Which lines fall between the line holding "How is the boundary" and the line holding "Approximately how many times larger", inclusive? Retype them exactly, without the pictures, and add nothing else.
....................
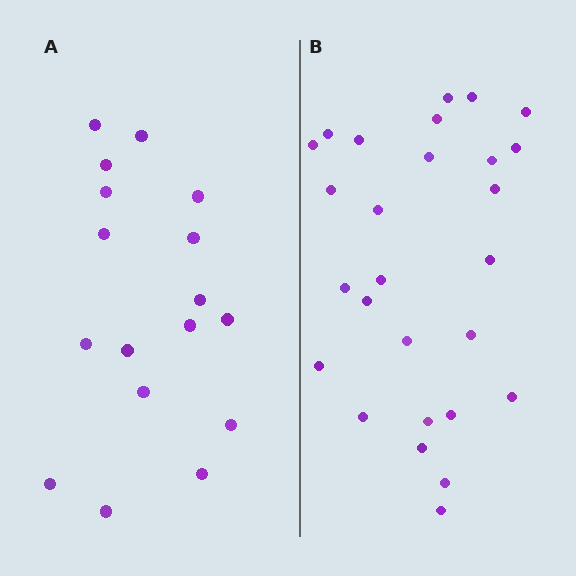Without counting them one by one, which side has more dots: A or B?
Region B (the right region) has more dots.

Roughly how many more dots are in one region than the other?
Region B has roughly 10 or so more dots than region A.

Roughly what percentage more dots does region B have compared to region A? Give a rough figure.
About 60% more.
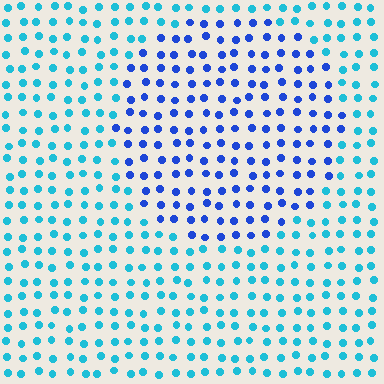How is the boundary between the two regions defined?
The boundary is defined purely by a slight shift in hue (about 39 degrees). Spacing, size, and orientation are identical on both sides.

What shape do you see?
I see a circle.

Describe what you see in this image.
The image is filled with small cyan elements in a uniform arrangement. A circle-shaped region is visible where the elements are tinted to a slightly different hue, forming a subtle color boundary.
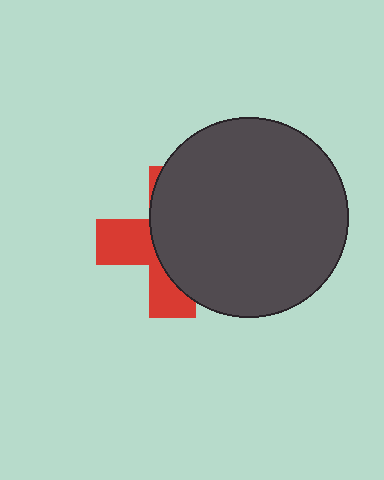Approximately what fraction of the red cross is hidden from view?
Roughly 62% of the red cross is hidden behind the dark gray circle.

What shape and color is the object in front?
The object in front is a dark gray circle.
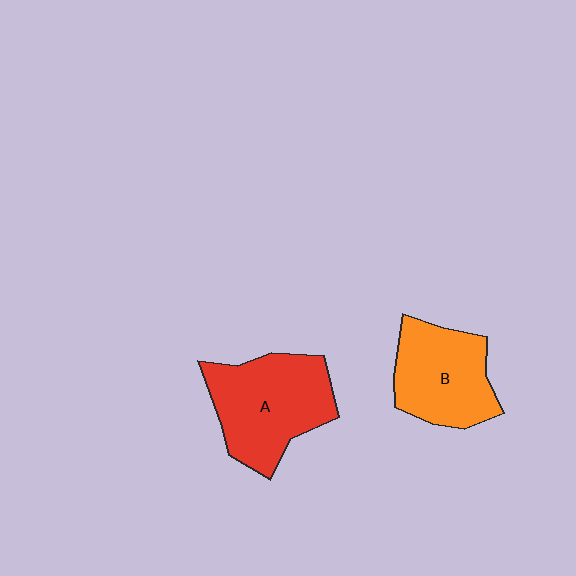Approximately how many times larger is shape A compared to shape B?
....................
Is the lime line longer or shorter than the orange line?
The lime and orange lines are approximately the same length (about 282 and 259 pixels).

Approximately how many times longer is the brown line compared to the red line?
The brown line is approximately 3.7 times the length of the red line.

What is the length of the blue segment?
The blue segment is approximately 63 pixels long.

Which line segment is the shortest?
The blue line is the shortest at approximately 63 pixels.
....................
Solution below:
How is the boundary between the two regions defined?
The boundary is defined purely by a slight shift in hue (about 39 degrees). Spacing, size, and orientation are identical on both sides.

What shape do you see?
I see a circle.

Describe what you see in this image.
The image is filled with small cyan elements in a uniform arrangement. A circle-shaped region is visible where the elements are tinted to a slightly different hue, forming a subtle color boundary.
Approximately what fraction of the red cross is hidden from view?
Roughly 62% of the red cross is hidden behind the dark gray circle.

What shape and color is the object in front?
The object in front is a dark gray circle.
Approximately how many times larger is shape A compared to shape B?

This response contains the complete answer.